PROBLEM REQUIREMENTS:
Copy exactly, leaving out every image, the lines from the one with "How many objects overlap" through the one with "What are the pixel coordinates of point A?", inclusive.

RECORDS FOR THIS TASK:
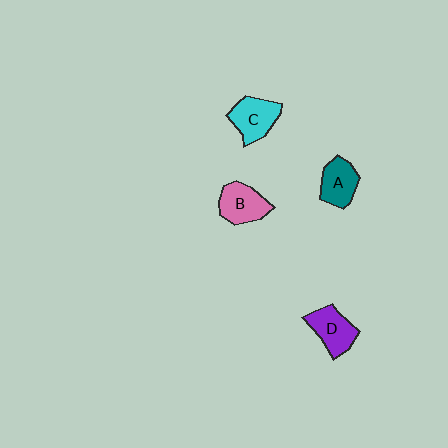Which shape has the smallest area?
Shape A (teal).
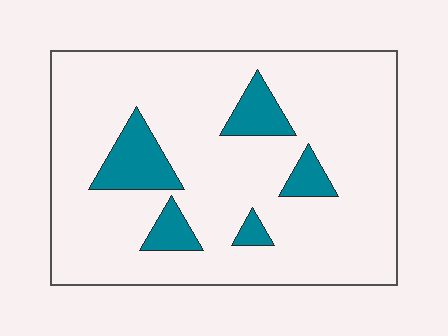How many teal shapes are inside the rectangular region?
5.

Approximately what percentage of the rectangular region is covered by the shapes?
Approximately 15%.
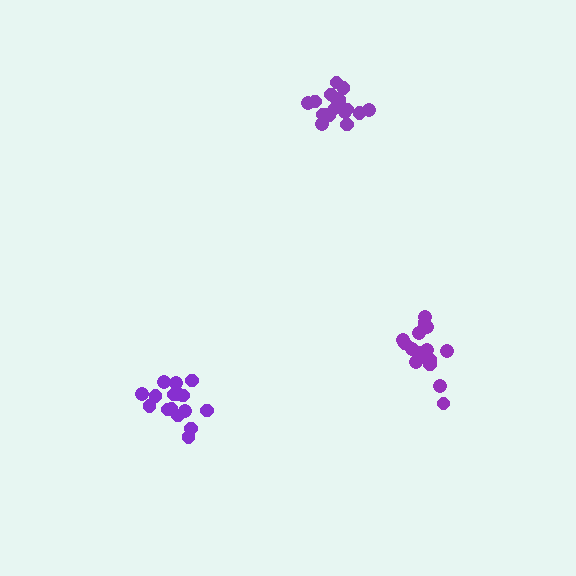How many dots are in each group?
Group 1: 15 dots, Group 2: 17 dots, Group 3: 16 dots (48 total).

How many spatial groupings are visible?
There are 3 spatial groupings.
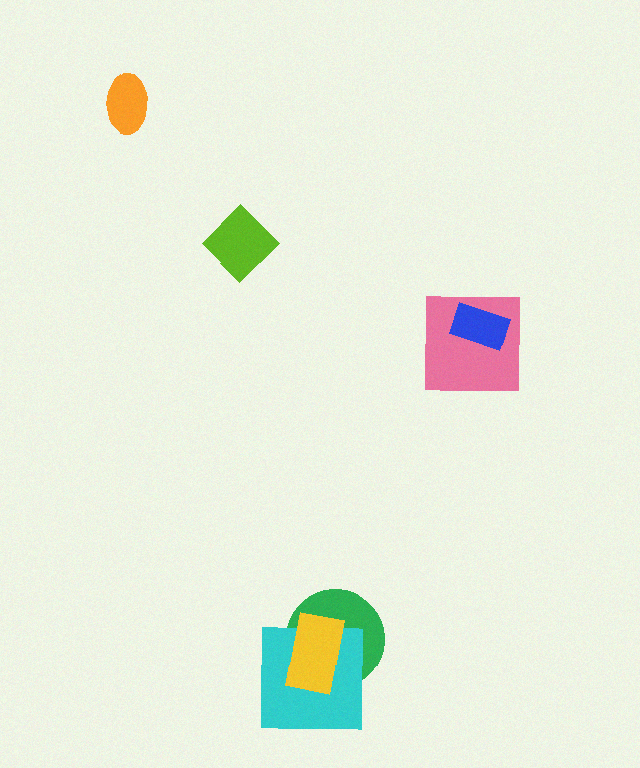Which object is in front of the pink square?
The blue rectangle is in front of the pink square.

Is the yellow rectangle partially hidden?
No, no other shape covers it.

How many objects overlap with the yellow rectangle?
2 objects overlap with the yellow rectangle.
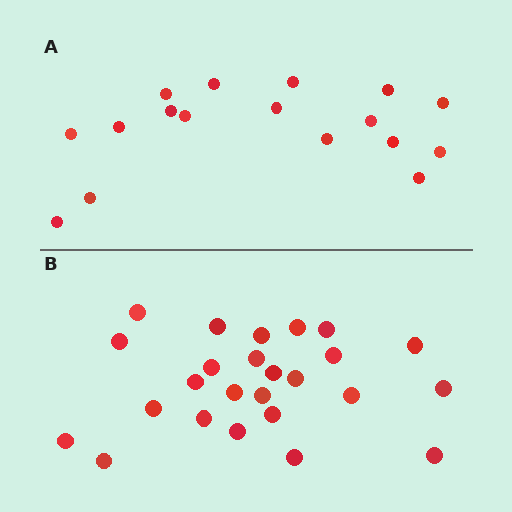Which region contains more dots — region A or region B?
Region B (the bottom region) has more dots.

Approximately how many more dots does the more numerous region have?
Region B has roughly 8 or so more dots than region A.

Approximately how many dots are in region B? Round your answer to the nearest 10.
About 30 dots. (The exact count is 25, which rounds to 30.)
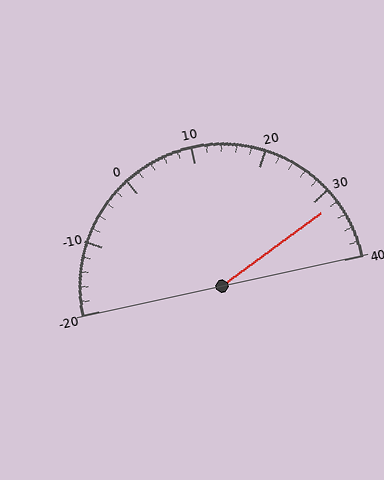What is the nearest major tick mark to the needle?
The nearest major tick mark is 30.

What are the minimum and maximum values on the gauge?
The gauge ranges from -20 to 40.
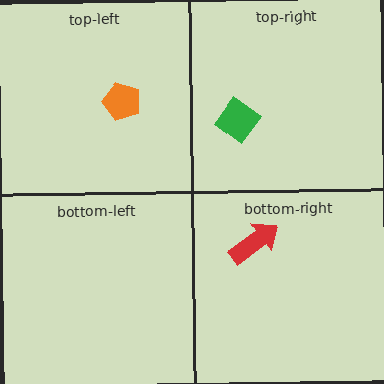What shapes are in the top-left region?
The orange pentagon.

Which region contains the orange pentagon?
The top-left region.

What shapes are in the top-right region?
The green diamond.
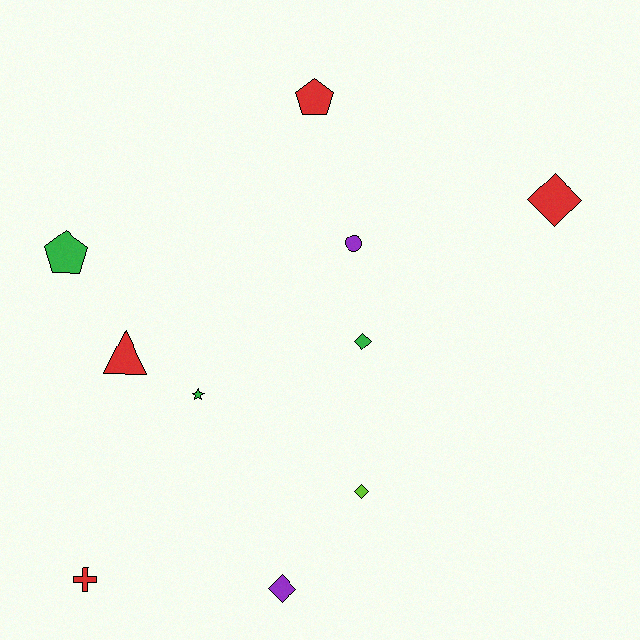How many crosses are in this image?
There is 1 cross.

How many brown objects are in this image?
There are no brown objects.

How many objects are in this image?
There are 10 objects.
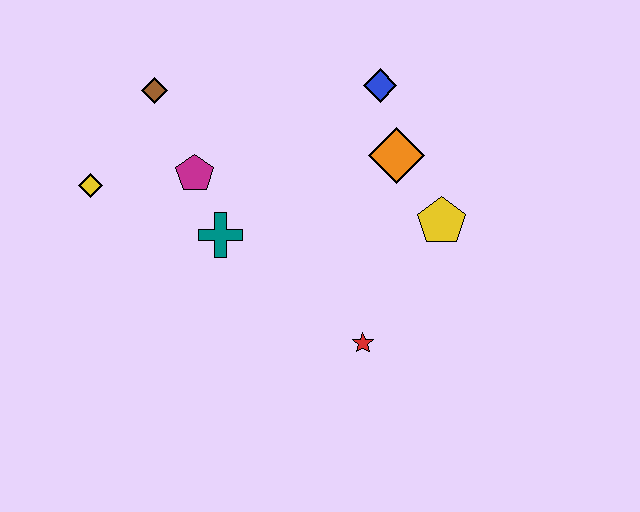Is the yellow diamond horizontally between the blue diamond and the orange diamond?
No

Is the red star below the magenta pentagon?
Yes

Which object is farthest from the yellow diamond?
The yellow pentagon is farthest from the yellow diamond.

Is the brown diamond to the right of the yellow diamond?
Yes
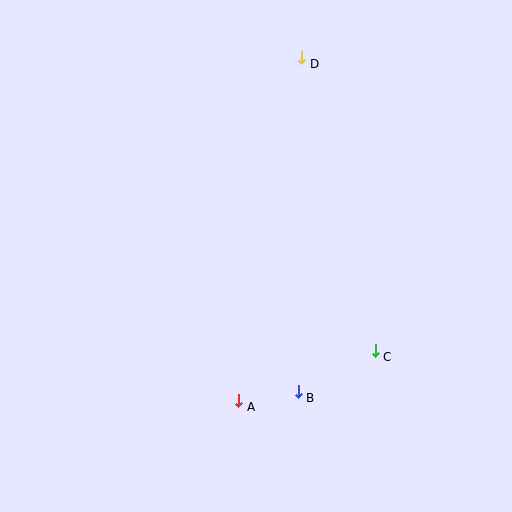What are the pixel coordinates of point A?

---

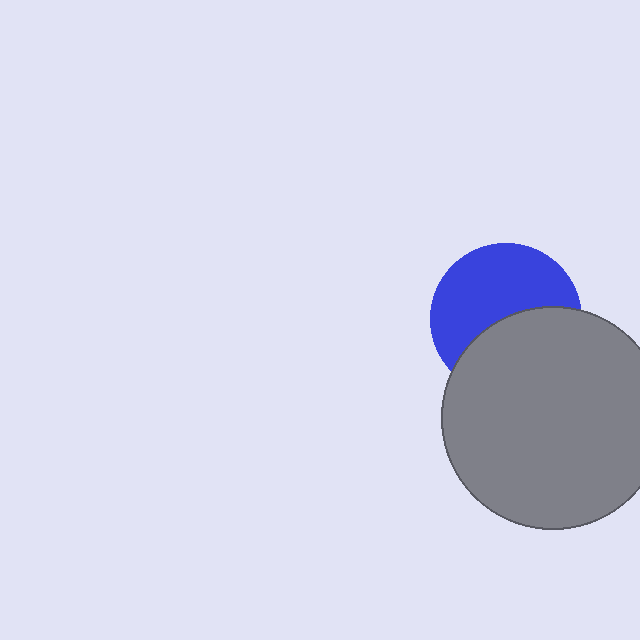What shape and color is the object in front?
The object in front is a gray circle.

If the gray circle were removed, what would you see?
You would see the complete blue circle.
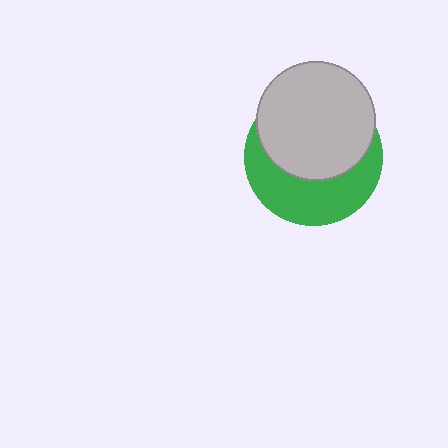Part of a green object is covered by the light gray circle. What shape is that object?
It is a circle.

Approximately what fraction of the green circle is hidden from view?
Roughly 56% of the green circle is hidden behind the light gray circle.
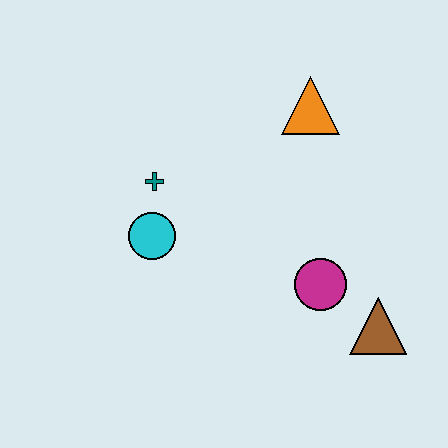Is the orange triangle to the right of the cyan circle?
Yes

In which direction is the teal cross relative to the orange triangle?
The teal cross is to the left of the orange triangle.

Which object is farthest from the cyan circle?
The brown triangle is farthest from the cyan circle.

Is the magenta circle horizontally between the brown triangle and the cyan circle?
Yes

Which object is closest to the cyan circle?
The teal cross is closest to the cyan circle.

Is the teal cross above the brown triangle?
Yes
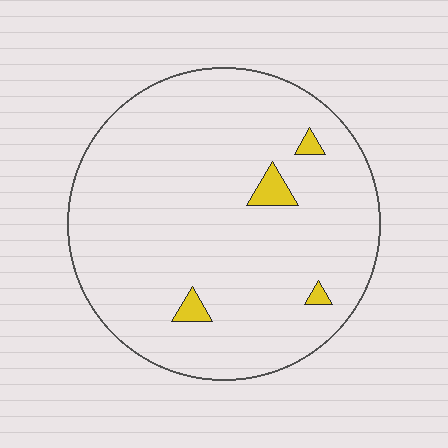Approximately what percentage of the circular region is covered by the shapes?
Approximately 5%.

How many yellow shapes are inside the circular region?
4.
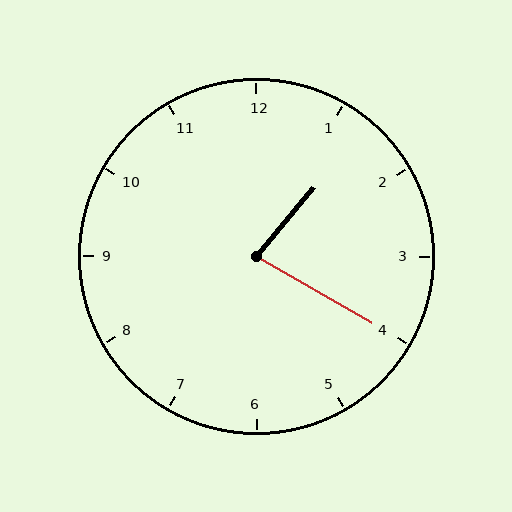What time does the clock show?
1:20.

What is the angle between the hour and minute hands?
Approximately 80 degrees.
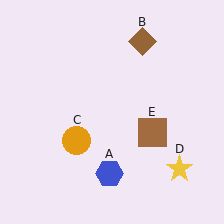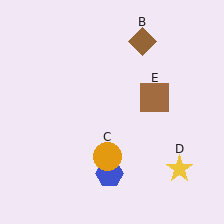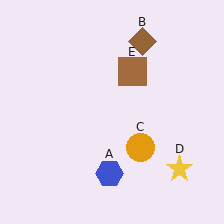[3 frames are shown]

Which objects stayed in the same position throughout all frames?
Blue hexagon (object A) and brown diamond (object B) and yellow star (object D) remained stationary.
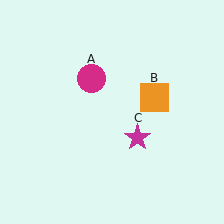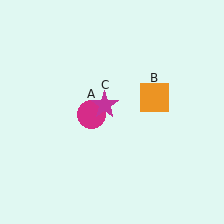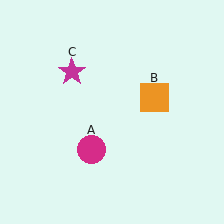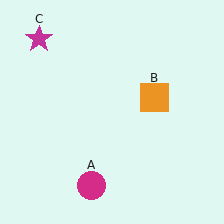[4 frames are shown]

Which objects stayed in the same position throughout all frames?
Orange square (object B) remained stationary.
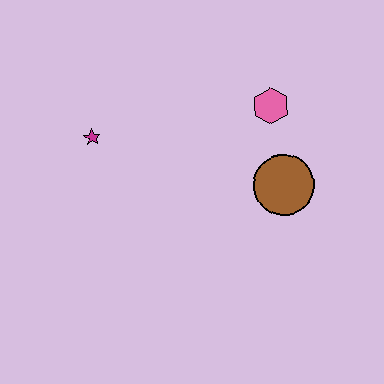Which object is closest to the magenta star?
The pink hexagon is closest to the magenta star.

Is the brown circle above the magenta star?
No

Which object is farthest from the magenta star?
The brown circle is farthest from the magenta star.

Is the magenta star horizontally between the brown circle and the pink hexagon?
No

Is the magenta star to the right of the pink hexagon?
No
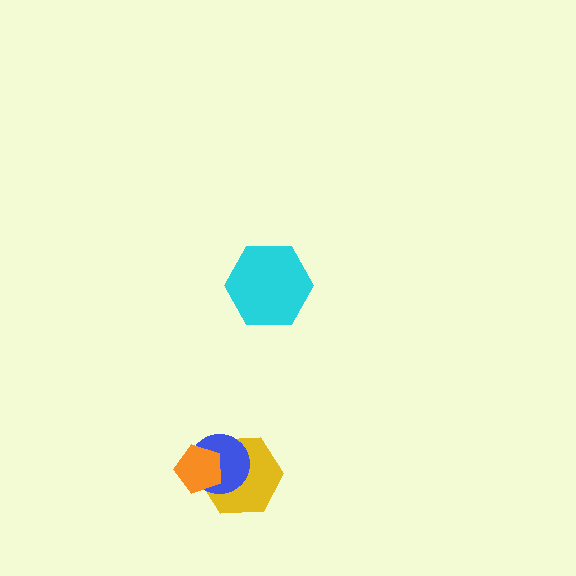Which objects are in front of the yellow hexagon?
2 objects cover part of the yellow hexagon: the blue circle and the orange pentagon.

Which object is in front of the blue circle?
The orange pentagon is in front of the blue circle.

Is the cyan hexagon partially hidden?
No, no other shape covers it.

EXERCISE OUTPUT:
How many objects overlap with the yellow rectangle?
2 objects overlap with the yellow rectangle.
Which region contains more dots — region A or region B?
Region B (the bottom region) has more dots.

Approximately how many more dots does the more numerous region have?
Region B has roughly 8 or so more dots than region A.

Approximately how many dots are in region B? Round your answer to the nearest 10.
About 30 dots. (The exact count is 25, which rounds to 30.)
What is the nearest major tick mark to the needle?
The nearest major tick mark is 30.

What are the minimum and maximum values on the gauge?
The gauge ranges from -20 to 40.
What shapes are in the top-left region?
The orange pentagon.

Which region contains the orange pentagon?
The top-left region.

What shapes are in the top-right region?
The green diamond.
How many crosses are in this image?
There is 1 cross.

How many brown objects are in this image?
There are no brown objects.

How many objects are in this image?
There are 10 objects.
Is the yellow diamond horizontally between the blue diamond and the orange diamond?
No

Is the red star below the magenta pentagon?
Yes

Which object is farthest from the yellow diamond?
The yellow pentagon is farthest from the yellow diamond.

Is the brown diamond to the right of the yellow diamond?
Yes
What are the pixel coordinates of point A?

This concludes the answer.